## The task
Retype, with no alterations, every line between the one containing "How many dots are in each group?" and the one containing "How many spatial groupings are visible?", counting both of those lines too. Pictures are to be left out.

## Source data
******

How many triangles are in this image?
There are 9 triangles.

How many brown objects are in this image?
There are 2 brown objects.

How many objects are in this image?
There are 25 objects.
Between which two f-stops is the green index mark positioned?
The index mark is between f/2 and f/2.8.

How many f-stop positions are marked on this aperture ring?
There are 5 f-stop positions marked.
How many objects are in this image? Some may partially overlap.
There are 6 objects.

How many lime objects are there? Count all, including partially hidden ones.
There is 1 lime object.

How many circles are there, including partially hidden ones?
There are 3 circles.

******

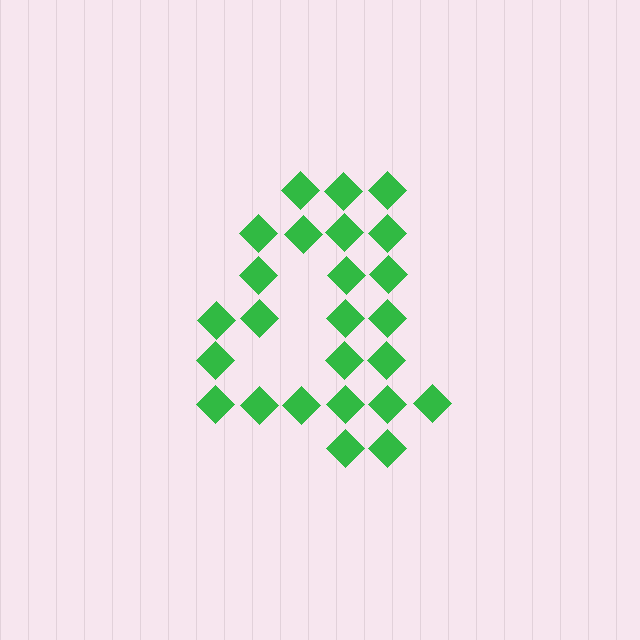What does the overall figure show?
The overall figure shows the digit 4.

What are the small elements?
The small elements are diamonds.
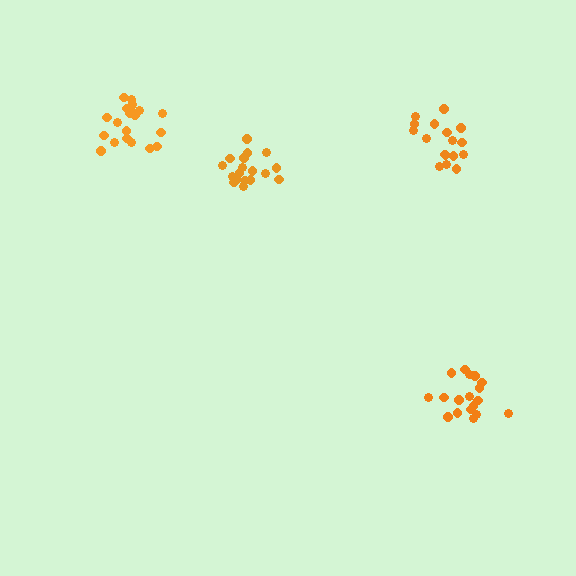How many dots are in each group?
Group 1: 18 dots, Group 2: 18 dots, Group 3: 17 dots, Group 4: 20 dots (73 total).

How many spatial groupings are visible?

******

## Solution for this problem
How many dots are in each group?
Group 1: 18 dots, Group 2: 18 dots, Group 3: 17 dots, Group 4: 20 dots (73 total).

How many spatial groupings are visible?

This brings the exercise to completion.